*Task description*: Copy out, exactly as written, only the line containing "What geometric figure" and the lines after it through the end of the records.

(Collected data entries)

+-------+

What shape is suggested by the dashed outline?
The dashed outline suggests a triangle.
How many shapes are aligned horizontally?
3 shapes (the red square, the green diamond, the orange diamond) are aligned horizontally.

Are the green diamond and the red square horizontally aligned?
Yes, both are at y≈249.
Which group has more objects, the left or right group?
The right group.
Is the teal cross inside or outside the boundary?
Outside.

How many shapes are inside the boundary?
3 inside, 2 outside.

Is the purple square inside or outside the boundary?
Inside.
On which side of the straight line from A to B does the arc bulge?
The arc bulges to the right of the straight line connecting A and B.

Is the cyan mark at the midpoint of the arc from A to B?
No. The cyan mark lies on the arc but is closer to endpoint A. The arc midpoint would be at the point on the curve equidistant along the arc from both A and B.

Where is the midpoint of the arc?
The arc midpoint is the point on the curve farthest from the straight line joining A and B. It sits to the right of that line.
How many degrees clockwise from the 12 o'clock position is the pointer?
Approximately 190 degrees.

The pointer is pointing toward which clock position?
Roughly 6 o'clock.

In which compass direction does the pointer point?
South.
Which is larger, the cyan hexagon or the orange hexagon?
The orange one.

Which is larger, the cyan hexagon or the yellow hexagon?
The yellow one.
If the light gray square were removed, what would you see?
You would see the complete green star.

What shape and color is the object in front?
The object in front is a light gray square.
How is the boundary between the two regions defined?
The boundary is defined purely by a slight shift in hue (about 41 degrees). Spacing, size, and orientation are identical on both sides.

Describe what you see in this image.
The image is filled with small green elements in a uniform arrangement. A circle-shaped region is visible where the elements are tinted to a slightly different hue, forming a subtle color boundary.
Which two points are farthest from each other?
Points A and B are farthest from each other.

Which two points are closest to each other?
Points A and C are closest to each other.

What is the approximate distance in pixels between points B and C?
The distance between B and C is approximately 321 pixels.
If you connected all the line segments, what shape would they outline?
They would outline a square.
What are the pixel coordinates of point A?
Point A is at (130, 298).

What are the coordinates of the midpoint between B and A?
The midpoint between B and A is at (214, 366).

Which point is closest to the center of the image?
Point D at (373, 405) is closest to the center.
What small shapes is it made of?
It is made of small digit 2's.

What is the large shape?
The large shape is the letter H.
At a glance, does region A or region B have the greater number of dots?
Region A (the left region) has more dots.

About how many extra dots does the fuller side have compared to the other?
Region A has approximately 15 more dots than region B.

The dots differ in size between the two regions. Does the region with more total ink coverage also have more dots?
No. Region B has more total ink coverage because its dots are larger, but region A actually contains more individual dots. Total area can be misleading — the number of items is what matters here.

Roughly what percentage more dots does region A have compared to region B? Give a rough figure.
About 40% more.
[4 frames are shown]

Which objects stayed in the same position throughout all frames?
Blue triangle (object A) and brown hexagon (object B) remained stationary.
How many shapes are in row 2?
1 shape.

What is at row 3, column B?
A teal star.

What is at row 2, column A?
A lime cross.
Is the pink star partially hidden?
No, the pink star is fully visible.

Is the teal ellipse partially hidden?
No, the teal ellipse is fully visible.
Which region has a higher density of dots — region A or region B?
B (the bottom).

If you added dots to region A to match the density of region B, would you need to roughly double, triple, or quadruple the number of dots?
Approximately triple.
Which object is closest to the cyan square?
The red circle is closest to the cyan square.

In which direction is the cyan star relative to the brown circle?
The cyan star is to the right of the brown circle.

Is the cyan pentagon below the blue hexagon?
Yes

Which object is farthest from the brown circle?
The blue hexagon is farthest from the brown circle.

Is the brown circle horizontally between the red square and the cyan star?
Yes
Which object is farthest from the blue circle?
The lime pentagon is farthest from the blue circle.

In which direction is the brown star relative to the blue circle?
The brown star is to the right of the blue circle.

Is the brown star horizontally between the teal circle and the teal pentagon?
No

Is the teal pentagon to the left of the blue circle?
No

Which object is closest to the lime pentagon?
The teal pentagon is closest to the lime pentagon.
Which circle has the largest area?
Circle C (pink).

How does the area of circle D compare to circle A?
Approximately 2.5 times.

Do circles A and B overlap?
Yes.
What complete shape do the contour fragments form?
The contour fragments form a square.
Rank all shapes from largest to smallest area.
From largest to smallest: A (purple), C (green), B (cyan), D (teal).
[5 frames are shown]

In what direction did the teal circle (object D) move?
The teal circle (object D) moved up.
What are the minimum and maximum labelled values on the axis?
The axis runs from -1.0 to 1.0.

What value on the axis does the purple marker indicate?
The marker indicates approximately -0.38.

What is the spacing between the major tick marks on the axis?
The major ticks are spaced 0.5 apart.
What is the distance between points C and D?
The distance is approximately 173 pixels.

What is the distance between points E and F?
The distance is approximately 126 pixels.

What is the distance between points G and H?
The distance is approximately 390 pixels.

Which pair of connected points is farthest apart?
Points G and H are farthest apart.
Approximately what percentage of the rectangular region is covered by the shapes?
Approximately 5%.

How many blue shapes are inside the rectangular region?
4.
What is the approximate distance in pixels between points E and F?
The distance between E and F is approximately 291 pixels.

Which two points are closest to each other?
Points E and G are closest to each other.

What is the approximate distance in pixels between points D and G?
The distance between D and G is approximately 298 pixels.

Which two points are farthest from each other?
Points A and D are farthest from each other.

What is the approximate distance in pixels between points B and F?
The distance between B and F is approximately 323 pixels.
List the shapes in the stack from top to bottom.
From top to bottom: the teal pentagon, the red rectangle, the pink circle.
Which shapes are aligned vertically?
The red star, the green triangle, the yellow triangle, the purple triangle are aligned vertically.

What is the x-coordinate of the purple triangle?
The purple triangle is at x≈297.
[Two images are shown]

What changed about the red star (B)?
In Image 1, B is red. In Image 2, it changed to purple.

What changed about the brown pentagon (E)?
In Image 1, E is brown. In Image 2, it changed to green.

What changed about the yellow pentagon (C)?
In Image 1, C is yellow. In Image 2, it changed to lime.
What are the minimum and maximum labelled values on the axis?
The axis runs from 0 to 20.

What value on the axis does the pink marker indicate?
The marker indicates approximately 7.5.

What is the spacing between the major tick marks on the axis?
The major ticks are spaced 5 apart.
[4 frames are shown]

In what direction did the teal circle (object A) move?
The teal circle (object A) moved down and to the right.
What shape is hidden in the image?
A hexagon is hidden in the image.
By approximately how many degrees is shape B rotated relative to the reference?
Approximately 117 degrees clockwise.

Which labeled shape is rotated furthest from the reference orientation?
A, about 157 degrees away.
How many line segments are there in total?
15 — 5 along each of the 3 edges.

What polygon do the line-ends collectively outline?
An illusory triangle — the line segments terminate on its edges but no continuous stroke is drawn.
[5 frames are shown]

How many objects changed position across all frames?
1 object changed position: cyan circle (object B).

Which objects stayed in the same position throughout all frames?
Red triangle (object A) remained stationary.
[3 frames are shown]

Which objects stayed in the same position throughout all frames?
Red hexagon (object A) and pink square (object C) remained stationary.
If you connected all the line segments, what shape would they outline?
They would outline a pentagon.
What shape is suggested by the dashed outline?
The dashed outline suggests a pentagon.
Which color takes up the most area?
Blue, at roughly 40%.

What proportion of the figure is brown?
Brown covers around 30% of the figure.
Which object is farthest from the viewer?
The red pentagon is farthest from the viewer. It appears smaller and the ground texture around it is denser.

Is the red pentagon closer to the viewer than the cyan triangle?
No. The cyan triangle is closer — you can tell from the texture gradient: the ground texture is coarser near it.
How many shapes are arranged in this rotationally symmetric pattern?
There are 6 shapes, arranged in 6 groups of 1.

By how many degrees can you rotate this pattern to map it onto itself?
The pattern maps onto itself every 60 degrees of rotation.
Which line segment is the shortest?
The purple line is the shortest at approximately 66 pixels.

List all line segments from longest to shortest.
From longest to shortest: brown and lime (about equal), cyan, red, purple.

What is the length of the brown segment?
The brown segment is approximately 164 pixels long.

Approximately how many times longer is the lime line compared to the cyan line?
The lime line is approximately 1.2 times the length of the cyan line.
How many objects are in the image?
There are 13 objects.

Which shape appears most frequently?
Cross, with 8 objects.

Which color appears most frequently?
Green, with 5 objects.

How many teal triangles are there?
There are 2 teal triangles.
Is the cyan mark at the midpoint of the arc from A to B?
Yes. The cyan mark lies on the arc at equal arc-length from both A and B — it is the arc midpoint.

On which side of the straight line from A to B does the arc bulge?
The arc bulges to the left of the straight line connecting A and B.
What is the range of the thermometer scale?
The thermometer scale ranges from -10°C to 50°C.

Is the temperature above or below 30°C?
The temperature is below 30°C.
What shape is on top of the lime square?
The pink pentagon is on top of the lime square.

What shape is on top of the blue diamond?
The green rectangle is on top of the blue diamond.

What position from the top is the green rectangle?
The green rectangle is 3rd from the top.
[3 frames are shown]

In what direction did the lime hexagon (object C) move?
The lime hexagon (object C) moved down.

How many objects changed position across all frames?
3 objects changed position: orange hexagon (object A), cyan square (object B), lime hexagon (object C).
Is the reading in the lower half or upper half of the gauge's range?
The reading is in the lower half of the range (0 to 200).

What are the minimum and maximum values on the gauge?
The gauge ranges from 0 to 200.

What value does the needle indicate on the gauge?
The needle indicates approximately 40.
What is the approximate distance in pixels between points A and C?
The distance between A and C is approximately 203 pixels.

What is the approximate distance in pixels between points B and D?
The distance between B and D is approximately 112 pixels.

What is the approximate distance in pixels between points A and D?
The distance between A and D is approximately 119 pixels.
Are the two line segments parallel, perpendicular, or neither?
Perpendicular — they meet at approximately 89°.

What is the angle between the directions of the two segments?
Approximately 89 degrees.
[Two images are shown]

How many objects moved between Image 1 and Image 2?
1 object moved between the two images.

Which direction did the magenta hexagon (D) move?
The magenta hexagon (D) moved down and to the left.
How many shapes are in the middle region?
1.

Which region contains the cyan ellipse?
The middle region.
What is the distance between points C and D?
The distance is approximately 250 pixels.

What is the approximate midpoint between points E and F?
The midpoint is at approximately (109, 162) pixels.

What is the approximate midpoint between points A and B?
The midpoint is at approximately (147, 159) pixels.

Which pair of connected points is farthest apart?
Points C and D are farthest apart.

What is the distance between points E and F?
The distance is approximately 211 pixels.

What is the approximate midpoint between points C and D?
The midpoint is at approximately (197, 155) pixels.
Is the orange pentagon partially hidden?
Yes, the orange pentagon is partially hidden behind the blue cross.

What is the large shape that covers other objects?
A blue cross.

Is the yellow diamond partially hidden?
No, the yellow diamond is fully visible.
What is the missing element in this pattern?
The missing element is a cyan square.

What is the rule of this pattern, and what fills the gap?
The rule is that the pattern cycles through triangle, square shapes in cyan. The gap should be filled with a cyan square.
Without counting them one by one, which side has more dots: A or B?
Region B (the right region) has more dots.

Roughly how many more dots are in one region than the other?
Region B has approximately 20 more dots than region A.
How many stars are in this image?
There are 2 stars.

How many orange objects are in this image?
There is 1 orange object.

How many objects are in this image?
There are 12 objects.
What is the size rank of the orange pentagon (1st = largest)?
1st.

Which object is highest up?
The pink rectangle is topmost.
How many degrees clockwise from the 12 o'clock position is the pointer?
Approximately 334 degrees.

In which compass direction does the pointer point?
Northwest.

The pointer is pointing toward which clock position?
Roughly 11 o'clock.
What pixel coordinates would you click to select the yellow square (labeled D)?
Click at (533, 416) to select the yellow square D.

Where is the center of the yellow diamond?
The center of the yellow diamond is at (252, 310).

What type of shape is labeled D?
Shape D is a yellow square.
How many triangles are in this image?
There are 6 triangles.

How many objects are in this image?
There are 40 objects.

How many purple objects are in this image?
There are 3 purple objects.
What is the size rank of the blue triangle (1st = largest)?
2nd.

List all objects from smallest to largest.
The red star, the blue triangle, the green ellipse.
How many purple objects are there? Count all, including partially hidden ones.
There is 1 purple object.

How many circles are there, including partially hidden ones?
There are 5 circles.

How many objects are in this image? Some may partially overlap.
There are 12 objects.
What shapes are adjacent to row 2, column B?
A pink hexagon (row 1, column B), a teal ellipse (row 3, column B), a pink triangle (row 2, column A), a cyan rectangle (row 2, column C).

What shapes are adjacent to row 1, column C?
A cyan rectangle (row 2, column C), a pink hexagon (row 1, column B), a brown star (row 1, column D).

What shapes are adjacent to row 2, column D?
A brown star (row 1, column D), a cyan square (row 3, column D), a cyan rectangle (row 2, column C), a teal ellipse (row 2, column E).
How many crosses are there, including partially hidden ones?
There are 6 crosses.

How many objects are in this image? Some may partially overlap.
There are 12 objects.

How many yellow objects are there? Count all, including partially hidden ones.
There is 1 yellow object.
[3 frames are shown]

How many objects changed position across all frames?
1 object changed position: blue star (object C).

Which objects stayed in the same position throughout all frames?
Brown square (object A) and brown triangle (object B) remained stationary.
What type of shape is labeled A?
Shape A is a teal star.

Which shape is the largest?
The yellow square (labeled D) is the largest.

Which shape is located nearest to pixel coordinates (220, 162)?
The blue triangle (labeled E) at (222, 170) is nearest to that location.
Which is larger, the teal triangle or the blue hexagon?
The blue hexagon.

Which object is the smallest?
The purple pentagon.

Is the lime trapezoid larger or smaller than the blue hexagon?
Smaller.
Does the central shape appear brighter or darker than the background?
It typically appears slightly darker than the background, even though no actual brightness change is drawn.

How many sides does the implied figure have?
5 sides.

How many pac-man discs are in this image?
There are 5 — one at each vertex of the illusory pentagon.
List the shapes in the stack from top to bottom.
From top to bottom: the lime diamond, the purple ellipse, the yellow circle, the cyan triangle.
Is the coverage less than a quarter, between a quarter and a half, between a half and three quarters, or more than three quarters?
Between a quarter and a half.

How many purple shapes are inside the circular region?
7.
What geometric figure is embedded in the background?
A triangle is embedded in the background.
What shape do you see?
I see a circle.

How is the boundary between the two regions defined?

+-------+

*Exercise output*:
What geometric figure is embedded in the background?
A triangle is embedded in the background.
What shape do you see?
I see a circle.

How is the boundary between the two regions defined?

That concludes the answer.